══ Supplied entries ══

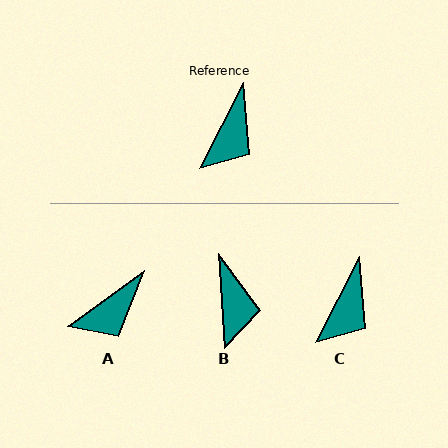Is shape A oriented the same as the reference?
No, it is off by about 26 degrees.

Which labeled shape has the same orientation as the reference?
C.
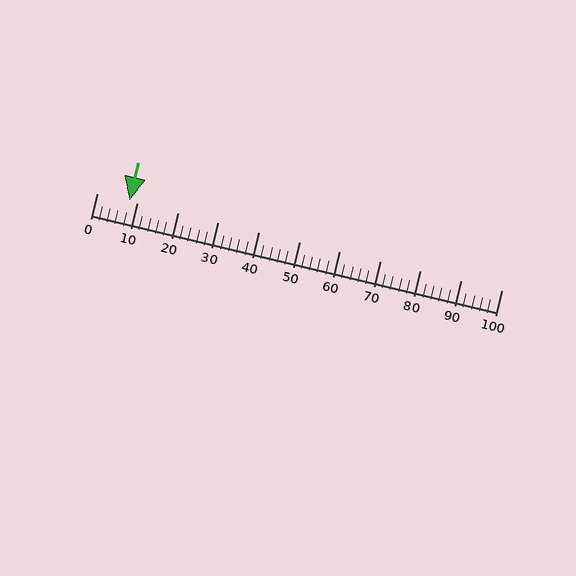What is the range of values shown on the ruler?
The ruler shows values from 0 to 100.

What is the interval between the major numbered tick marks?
The major tick marks are spaced 10 units apart.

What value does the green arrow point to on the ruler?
The green arrow points to approximately 8.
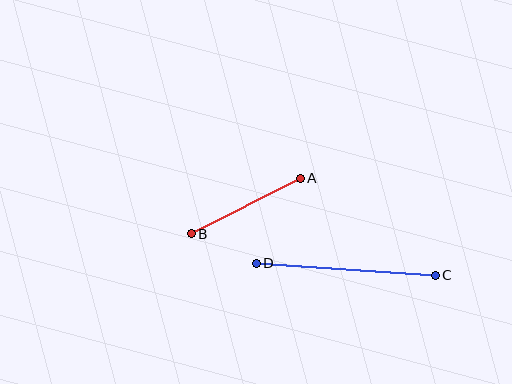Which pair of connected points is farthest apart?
Points C and D are farthest apart.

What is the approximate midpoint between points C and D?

═══

### Exercise prompt
Quote exactly, and only, the lines from the one containing "Which pair of" through the last line of the records above, both included; leave out any pictures.

### Task solution
Which pair of connected points is farthest apart?
Points C and D are farthest apart.

What is the approximate midpoint between points C and D?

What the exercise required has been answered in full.